### Exercise objective
Output the entries in full and verbatim, pictures omitted.

=======

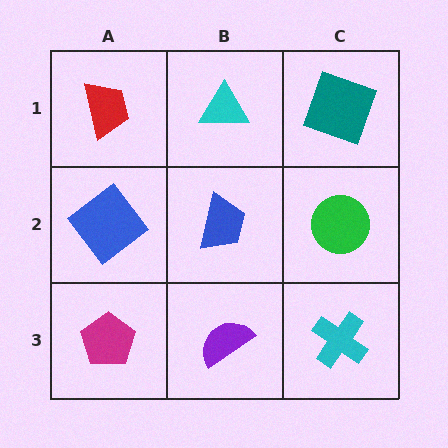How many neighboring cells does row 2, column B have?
4.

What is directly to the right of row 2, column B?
A green circle.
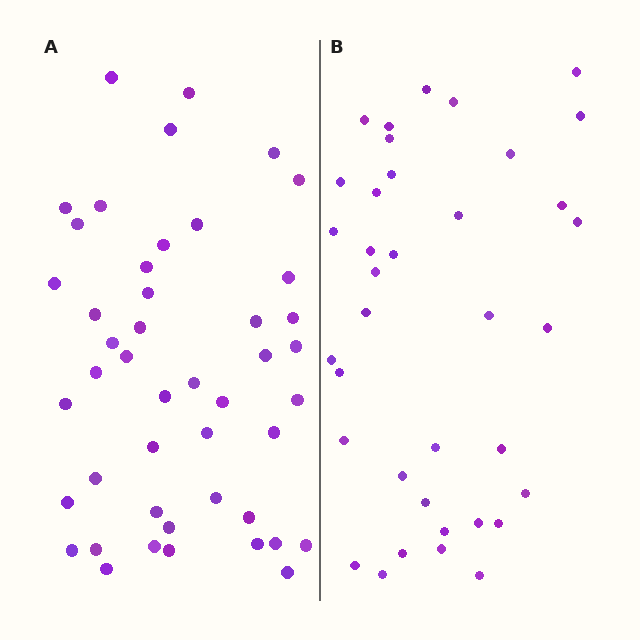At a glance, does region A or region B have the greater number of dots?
Region A (the left region) has more dots.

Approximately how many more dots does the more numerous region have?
Region A has roughly 8 or so more dots than region B.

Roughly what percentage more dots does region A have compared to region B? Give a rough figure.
About 25% more.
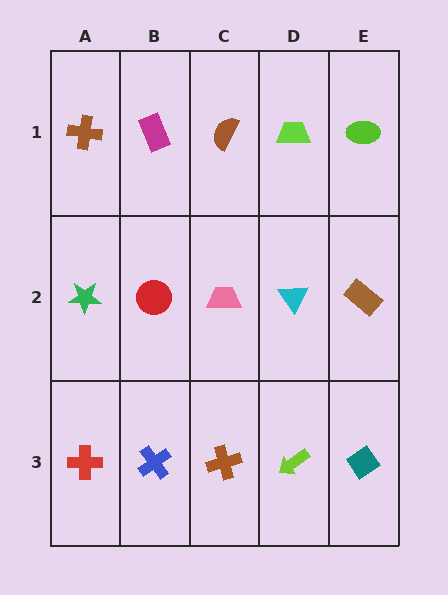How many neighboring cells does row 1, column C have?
3.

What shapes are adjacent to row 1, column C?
A pink trapezoid (row 2, column C), a magenta rectangle (row 1, column B), a lime trapezoid (row 1, column D).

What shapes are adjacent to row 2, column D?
A lime trapezoid (row 1, column D), a lime arrow (row 3, column D), a pink trapezoid (row 2, column C), a brown rectangle (row 2, column E).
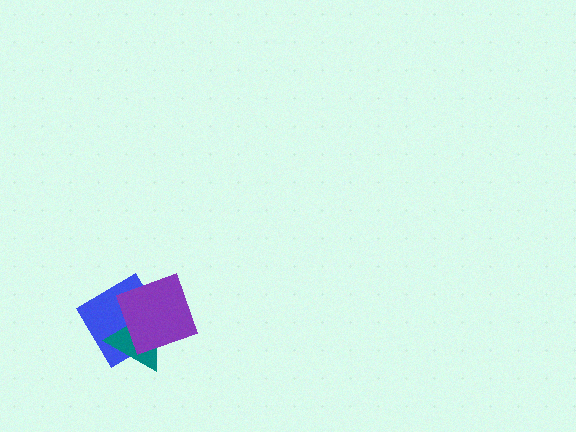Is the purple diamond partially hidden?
No, no other shape covers it.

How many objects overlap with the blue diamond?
2 objects overlap with the blue diamond.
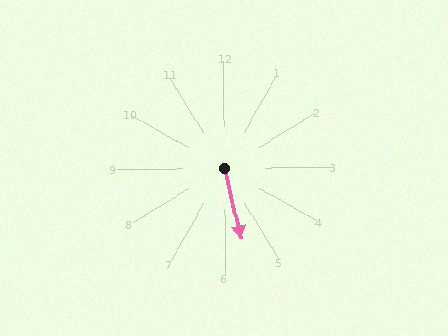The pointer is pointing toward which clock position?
Roughly 6 o'clock.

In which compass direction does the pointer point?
South.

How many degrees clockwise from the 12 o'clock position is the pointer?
Approximately 167 degrees.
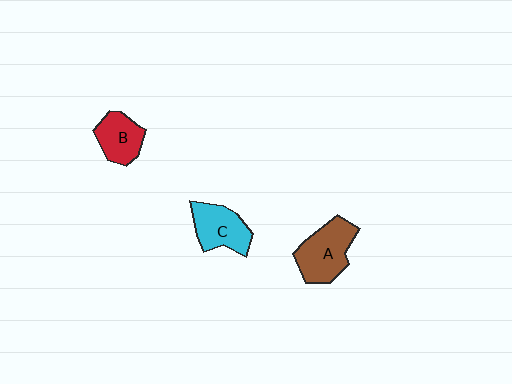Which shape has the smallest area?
Shape B (red).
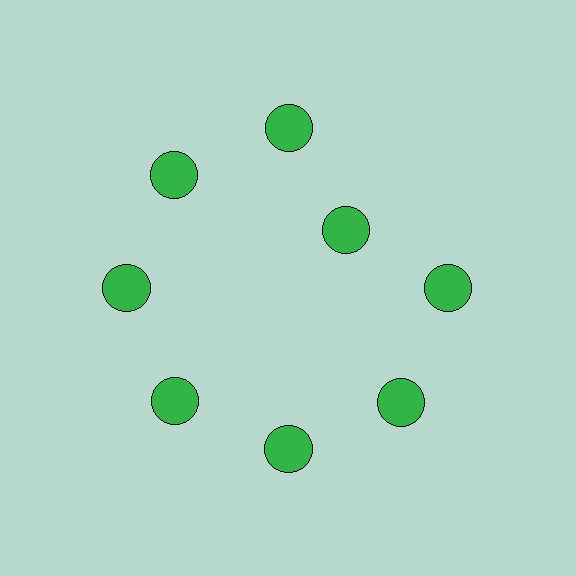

=======

### Your response
How many neighboring cells does row 2, column B have?
4.

What is directly to the right of row 2, column B?
A green circle.
At a glance, does region A or region B have the greater number of dots?
Region A (the left region) has more dots.

Approximately how many more dots does the more numerous region have?
Region A has roughly 8 or so more dots than region B.

Roughly what percentage more dots does region A have compared to region B? Give a rough figure.
About 25% more.
How many neighboring cells does row 1, column C have?
3.

What shapes are adjacent to row 1, column C?
A pink trapezoid (row 2, column C), a magenta rectangle (row 1, column B), a lime trapezoid (row 1, column D).

What shapes are adjacent to row 2, column D?
A lime trapezoid (row 1, column D), a lime arrow (row 3, column D), a pink trapezoid (row 2, column C), a brown rectangle (row 2, column E).
Is the purple diamond partially hidden?
No, no other shape covers it.

How many objects overlap with the blue diamond?
2 objects overlap with the blue diamond.
The pointer is pointing toward which clock position?
Roughly 6 o'clock.

In which compass direction does the pointer point?
South.

How many degrees clockwise from the 12 o'clock position is the pointer?
Approximately 167 degrees.
Which shape has the smallest area?
Shape B (red).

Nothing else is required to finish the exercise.